(Dataset items about geometric figures)
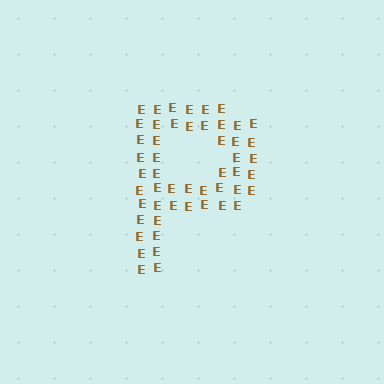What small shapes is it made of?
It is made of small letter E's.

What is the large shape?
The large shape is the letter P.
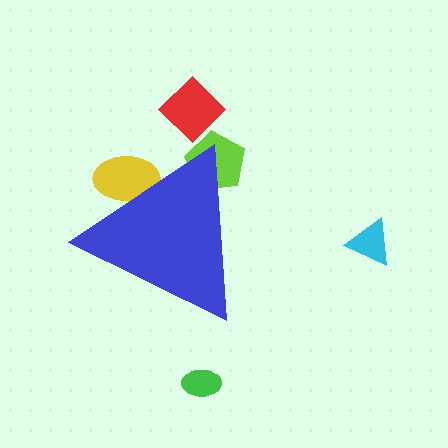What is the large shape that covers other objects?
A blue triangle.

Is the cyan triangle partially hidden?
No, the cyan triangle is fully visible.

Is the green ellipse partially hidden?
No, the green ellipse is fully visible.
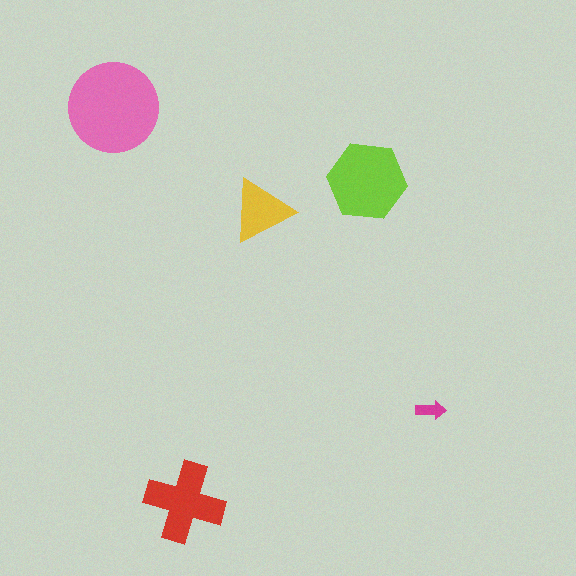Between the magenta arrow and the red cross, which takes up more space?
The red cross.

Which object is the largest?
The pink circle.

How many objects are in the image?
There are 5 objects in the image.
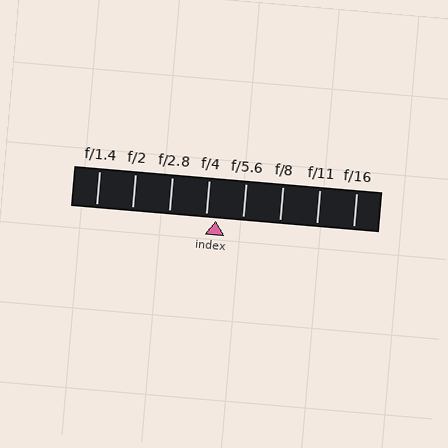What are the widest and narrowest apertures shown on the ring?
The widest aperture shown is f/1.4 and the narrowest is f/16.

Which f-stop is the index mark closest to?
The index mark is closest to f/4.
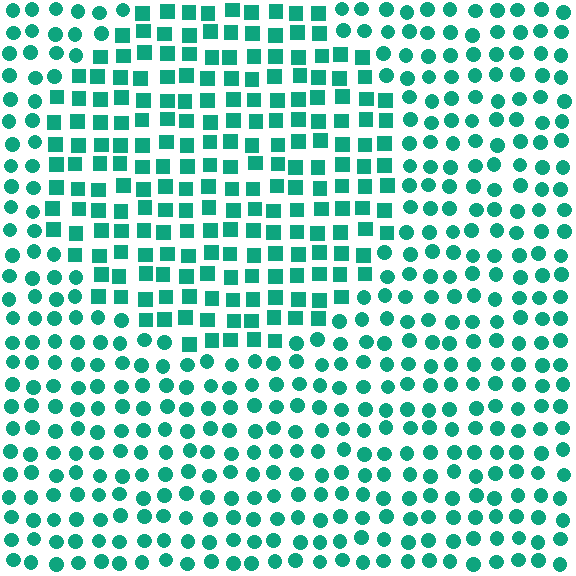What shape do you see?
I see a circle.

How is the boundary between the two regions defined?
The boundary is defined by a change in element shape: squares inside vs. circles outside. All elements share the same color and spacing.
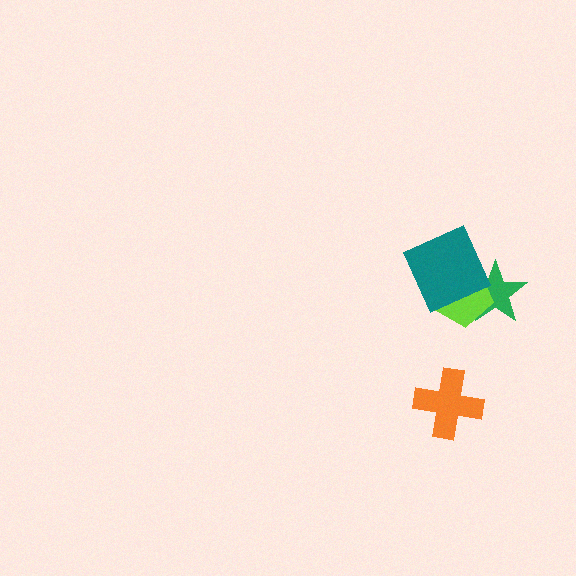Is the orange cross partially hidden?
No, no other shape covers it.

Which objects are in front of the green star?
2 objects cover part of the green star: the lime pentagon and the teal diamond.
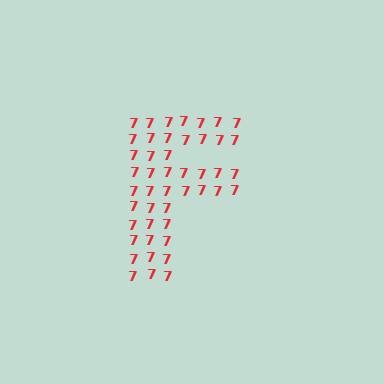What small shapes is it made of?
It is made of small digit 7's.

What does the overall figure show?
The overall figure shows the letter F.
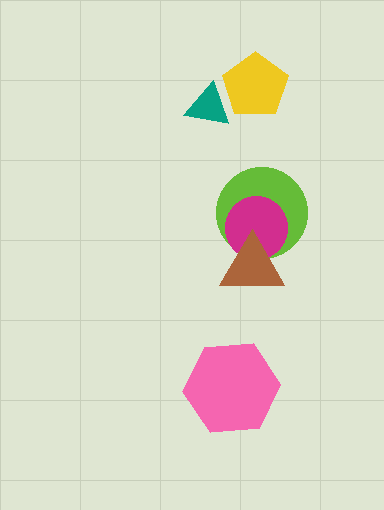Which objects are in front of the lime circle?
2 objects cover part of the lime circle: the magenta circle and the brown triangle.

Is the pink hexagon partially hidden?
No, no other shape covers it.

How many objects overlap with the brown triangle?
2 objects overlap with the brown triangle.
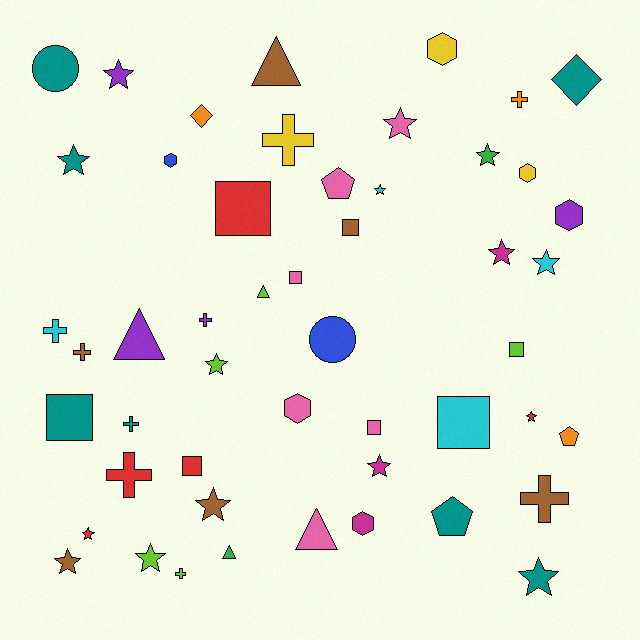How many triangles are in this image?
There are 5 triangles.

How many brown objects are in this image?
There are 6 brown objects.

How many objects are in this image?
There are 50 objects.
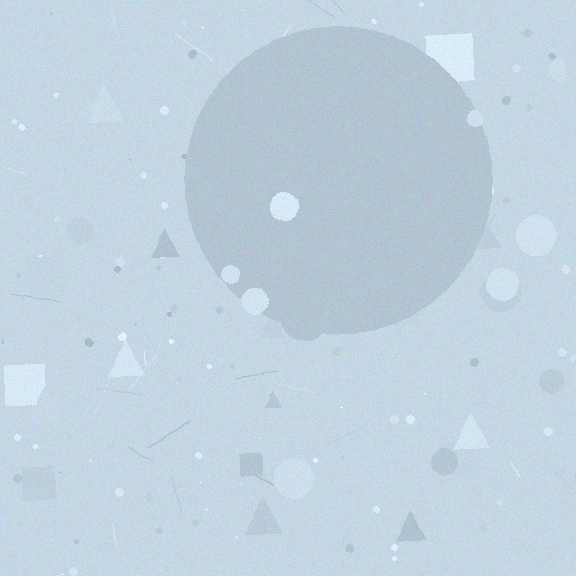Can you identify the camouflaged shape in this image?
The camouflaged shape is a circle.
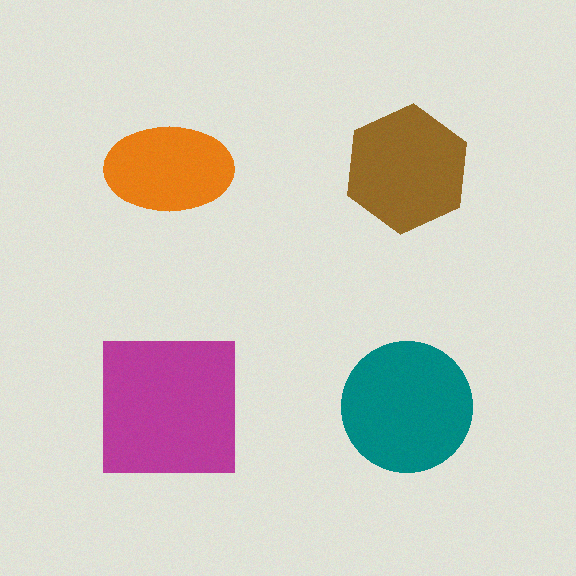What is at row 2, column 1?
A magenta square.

Work to be completed:
The records above must be transcribed exactly. Pictures are left out of the copy.

Written response:
What small shapes is it made of?
It is made of small letter E's.

What is the large shape?
The large shape is the letter P.
What is the large shape that covers other objects?
A blue triangle.

Is the cyan triangle partially hidden?
No, the cyan triangle is fully visible.

Is the green ellipse partially hidden?
No, the green ellipse is fully visible.
Between the magenta arrow and the red cross, which takes up more space?
The red cross.

Which object is the largest?
The pink circle.

How many objects are in the image?
There are 5 objects in the image.
What are the widest and narrowest apertures shown on the ring?
The widest aperture shown is f/1.4 and the narrowest is f/16.

Which f-stop is the index mark closest to?
The index mark is closest to f/4.
What shape do you see?
I see a circle.

How is the boundary between the two regions defined?
The boundary is defined by a change in element shape: squares inside vs. circles outside. All elements share the same color and spacing.
Is the orange cross partially hidden?
No, no other shape covers it.

Which objects are in front of the green star?
2 objects cover part of the green star: the lime pentagon and the teal diamond.
What small shapes is it made of?
It is made of small digit 7's.

What does the overall figure show?
The overall figure shows the letter F.
Which objects are in front of the lime circle?
2 objects cover part of the lime circle: the magenta circle and the brown triangle.

Is the pink hexagon partially hidden?
No, no other shape covers it.

How many objects overlap with the brown triangle?
2 objects overlap with the brown triangle.
How many triangles are in this image?
There are 5 triangles.

How many brown objects are in this image?
There are 6 brown objects.

How many objects are in this image?
There are 50 objects.
Can you identify the camouflaged shape in this image?
The camouflaged shape is a circle.
What is at row 2, column 1?
A magenta square.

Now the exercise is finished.